Objective: Leave out the pictures and repeat the rest of the material exactly.

(Dataset records)

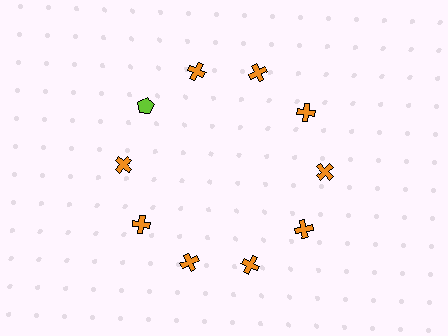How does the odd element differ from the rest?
It differs in both color (lime instead of orange) and shape (pentagon instead of cross).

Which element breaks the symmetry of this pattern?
The lime pentagon at roughly the 10 o'clock position breaks the symmetry. All other shapes are orange crosses.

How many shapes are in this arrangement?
There are 10 shapes arranged in a ring pattern.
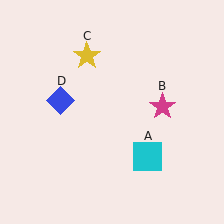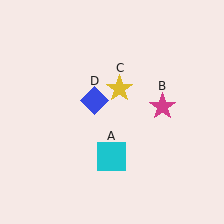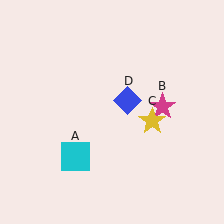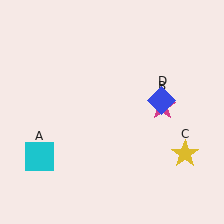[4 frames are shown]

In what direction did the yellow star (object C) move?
The yellow star (object C) moved down and to the right.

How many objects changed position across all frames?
3 objects changed position: cyan square (object A), yellow star (object C), blue diamond (object D).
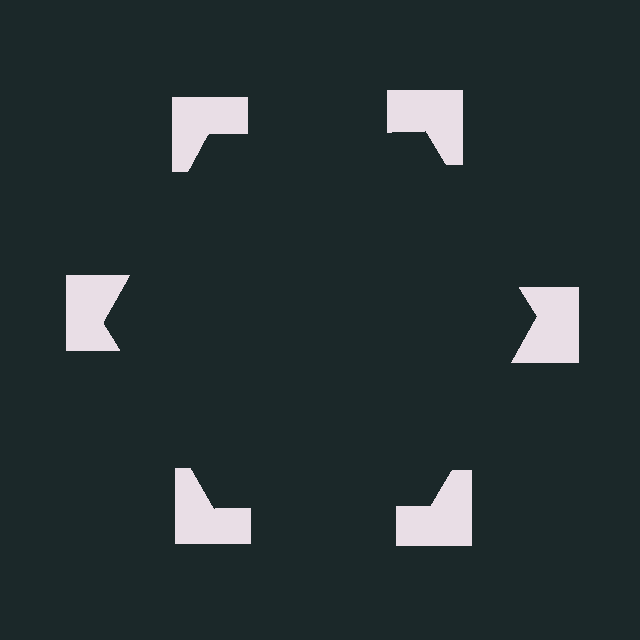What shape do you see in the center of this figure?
An illusory hexagon — its edges are inferred from the aligned wedge cuts in the notched squares, not physically drawn.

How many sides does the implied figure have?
6 sides.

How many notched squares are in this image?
There are 6 — one at each vertex of the illusory hexagon.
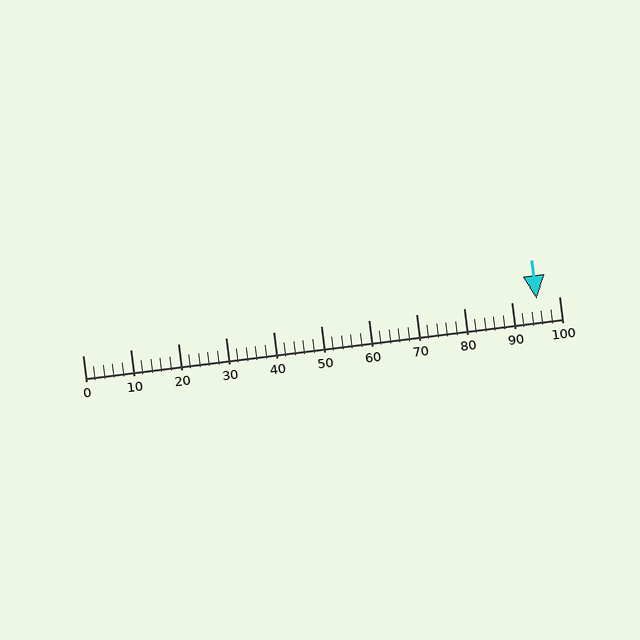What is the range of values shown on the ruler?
The ruler shows values from 0 to 100.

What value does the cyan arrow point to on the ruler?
The cyan arrow points to approximately 95.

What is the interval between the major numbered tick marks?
The major tick marks are spaced 10 units apart.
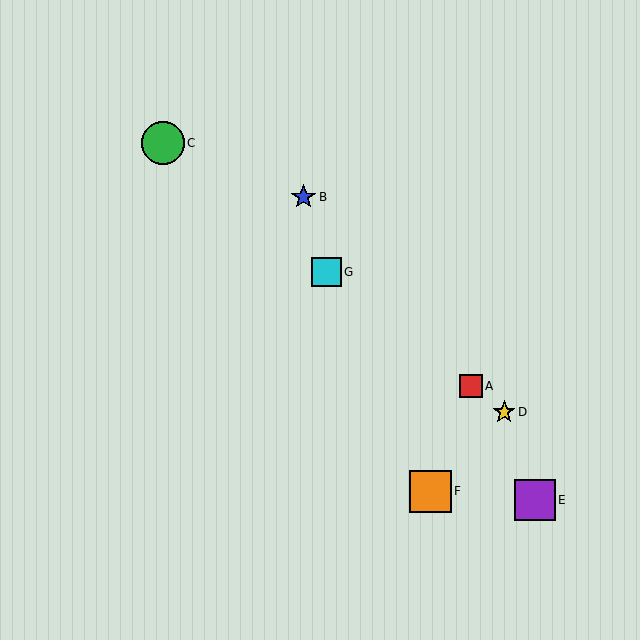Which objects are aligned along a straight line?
Objects A, C, D, G are aligned along a straight line.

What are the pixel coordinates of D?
Object D is at (504, 412).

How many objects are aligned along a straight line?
4 objects (A, C, D, G) are aligned along a straight line.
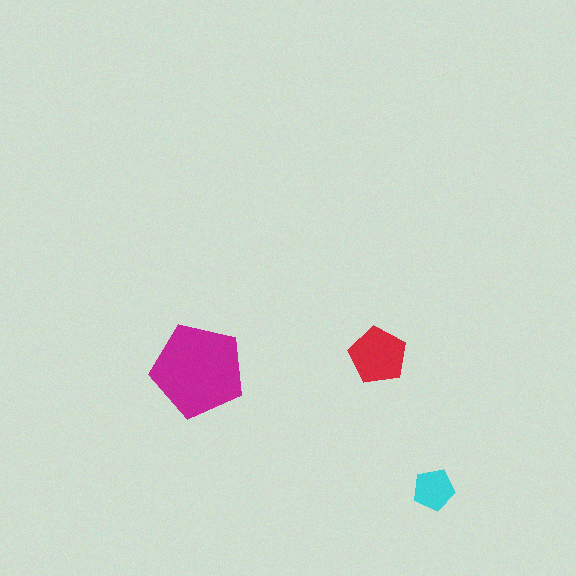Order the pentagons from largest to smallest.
the magenta one, the red one, the cyan one.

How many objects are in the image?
There are 3 objects in the image.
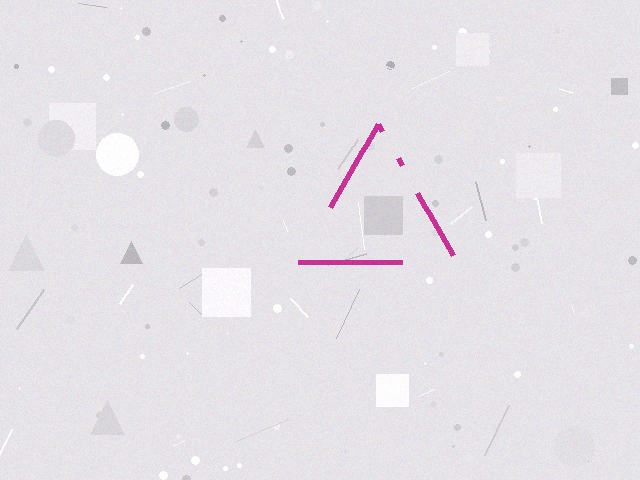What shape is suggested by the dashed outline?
The dashed outline suggests a triangle.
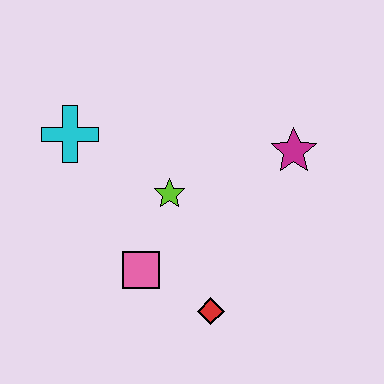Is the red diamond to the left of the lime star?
No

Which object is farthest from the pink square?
The magenta star is farthest from the pink square.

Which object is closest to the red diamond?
The pink square is closest to the red diamond.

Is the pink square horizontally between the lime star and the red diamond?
No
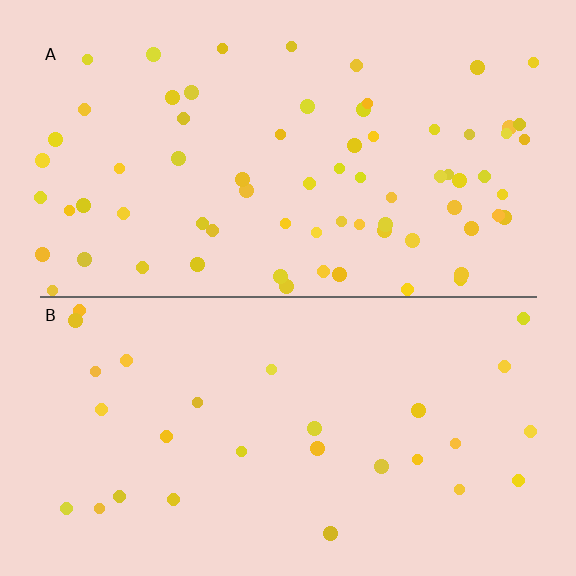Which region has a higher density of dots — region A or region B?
A (the top).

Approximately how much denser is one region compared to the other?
Approximately 2.5× — region A over region B.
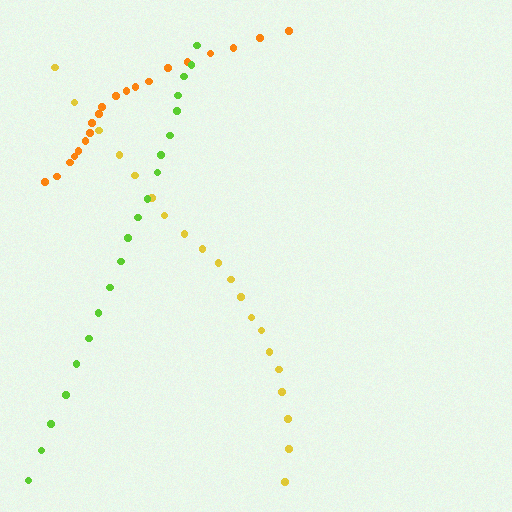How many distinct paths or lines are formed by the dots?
There are 3 distinct paths.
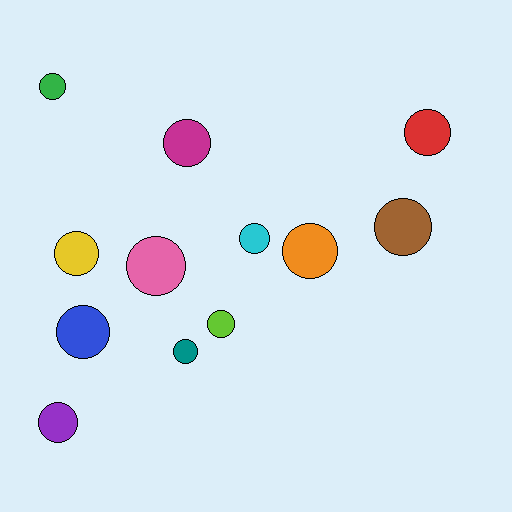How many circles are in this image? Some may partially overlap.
There are 12 circles.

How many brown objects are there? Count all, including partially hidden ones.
There is 1 brown object.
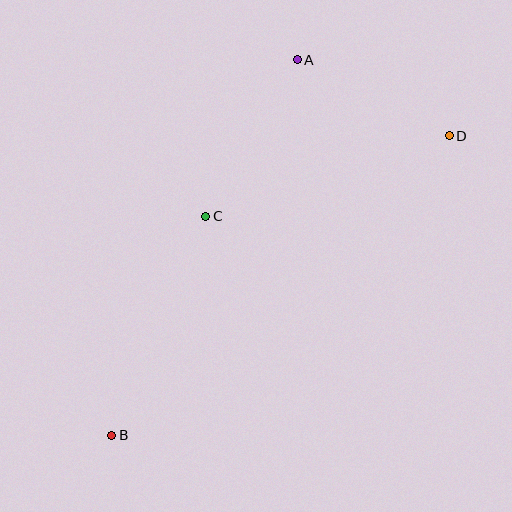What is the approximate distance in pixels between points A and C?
The distance between A and C is approximately 181 pixels.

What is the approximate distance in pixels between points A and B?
The distance between A and B is approximately 419 pixels.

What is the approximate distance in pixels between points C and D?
The distance between C and D is approximately 256 pixels.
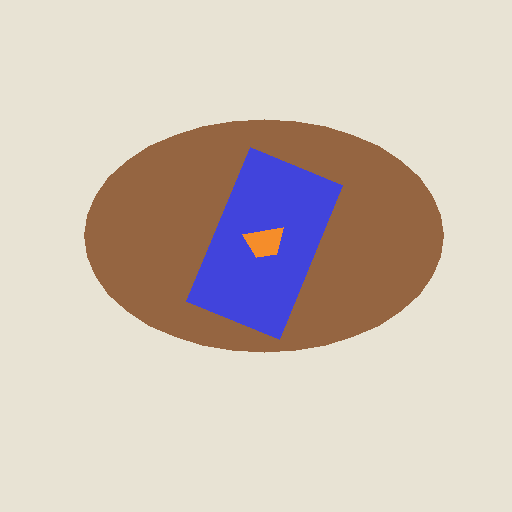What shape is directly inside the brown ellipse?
The blue rectangle.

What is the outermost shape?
The brown ellipse.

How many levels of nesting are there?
3.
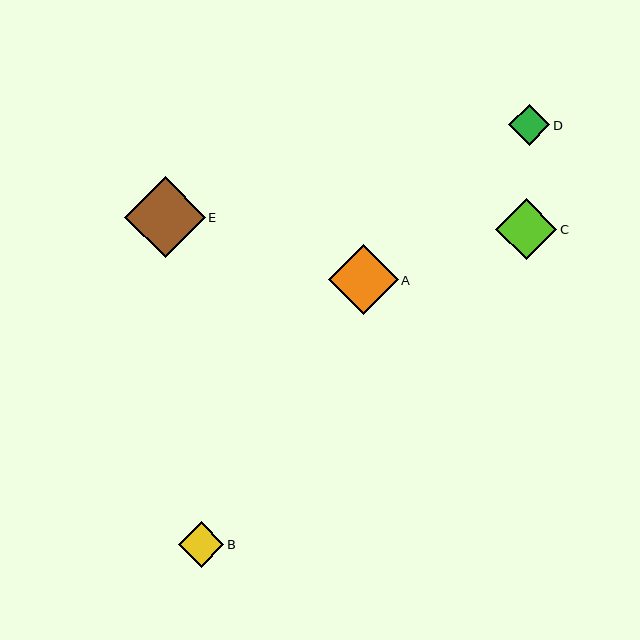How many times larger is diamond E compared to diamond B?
Diamond E is approximately 1.8 times the size of diamond B.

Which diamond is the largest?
Diamond E is the largest with a size of approximately 81 pixels.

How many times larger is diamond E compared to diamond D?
Diamond E is approximately 2.0 times the size of diamond D.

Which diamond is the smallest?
Diamond D is the smallest with a size of approximately 41 pixels.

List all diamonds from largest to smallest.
From largest to smallest: E, A, C, B, D.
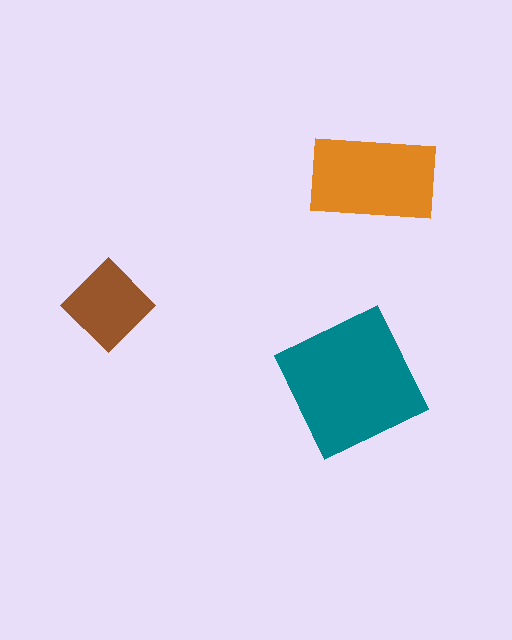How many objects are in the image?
There are 3 objects in the image.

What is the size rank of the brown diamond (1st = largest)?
3rd.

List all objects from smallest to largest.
The brown diamond, the orange rectangle, the teal square.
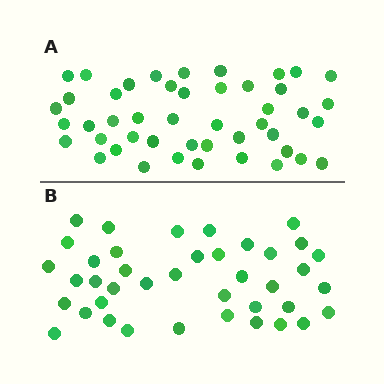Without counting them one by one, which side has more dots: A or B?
Region A (the top region) has more dots.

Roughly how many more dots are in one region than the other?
Region A has about 6 more dots than region B.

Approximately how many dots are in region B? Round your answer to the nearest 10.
About 40 dots.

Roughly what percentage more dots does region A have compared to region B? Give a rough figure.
About 15% more.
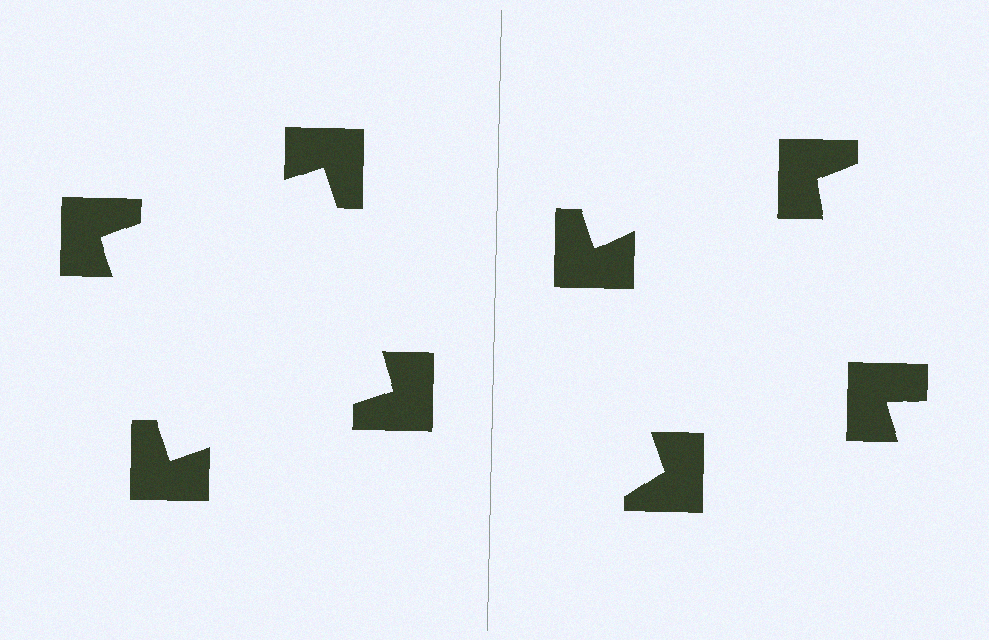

Reply:
How does the odd element differ from the rest?
It differs in both color (lime instead of orange) and shape (pentagon instead of cross).

Which element breaks the symmetry of this pattern?
The lime pentagon at roughly the 10 o'clock position breaks the symmetry. All other shapes are orange crosses.

How many shapes are in this arrangement?
There are 10 shapes arranged in a ring pattern.
[4 frames are shown]

In what direction did the yellow star (object C) move?
The yellow star (object C) moved down and to the right.

How many objects changed position across all frames?
3 objects changed position: cyan square (object A), yellow star (object C), blue diamond (object D).
What shape do you see in the center of this figure?
An illusory hexagon — its edges are inferred from the aligned wedge cuts in the notched squares, not physically drawn.

How many sides does the implied figure have?
6 sides.

How many notched squares are in this image?
There are 6 — one at each vertex of the illusory hexagon.
What is the range of values shown on the ruler?
The ruler shows values from 0 to 100.

What value does the cyan arrow point to on the ruler?
The cyan arrow points to approximately 95.

What is the interval between the major numbered tick marks?
The major tick marks are spaced 10 units apart.
Which objects are aligned along a straight line?
Objects A, C, D, G are aligned along a straight line.

What are the pixel coordinates of D?
Object D is at (504, 412).

How many objects are aligned along a straight line?
4 objects (A, C, D, G) are aligned along a straight line.
Order the pentagons from largest to smallest.
the magenta one, the red one, the cyan one.

How many objects are in the image?
There are 3 objects in the image.
What shape is suggested by the dashed outline?
The dashed outline suggests a triangle.
Is the red diamond to the left of the lime star?
No

Which object is farthest from the pink square?
The magenta star is farthest from the pink square.

Which object is closest to the red diamond?
The pink square is closest to the red diamond.

Is the pink square horizontally between the lime star and the red diamond?
No
Which region has a higher density of dots — region A or region B?
A (the top).

Approximately how much denser is one region compared to the other?
Approximately 2.5× — region A over region B.
How many distinct paths or lines are formed by the dots?
There are 3 distinct paths.
How many circles are in this image? Some may partially overlap.
There are 12 circles.

How many brown objects are there? Count all, including partially hidden ones.
There is 1 brown object.
What is the approximate distance in pixels between points A and C?
The distance between A and C is approximately 181 pixels.

What is the approximate distance in pixels between points A and B?
The distance between A and B is approximately 419 pixels.

What is the approximate distance in pixels between points C and D?
The distance between C and D is approximately 256 pixels.
What shape is directly inside the brown ellipse?
The blue rectangle.

What is the outermost shape?
The brown ellipse.

How many levels of nesting are there?
3.
How many times larger is diamond E compared to diamond B?
Diamond E is approximately 1.8 times the size of diamond B.

Which diamond is the largest?
Diamond E is the largest with a size of approximately 81 pixels.

How many times larger is diamond E compared to diamond D?
Diamond E is approximately 2.0 times the size of diamond D.

Which diamond is the smallest?
Diamond D is the smallest with a size of approximately 41 pixels.

List all diamonds from largest to smallest.
From largest to smallest: E, A, C, B, D.
How many objects are in the image?
There are 3 objects in the image.

What is the size rank of the brown diamond (1st = largest)?
3rd.

List all objects from smallest to largest.
The brown diamond, the orange rectangle, the teal square.
Without counting them one by one, which side has more dots: A or B?
Region A (the top region) has more dots.

Roughly how many more dots are in one region than the other?
Region A has about 6 more dots than region B.

Approximately how many dots are in region B? Round your answer to the nearest 10.
About 40 dots.

Roughly what percentage more dots does region A have compared to region B? Give a rough figure.
About 15% more.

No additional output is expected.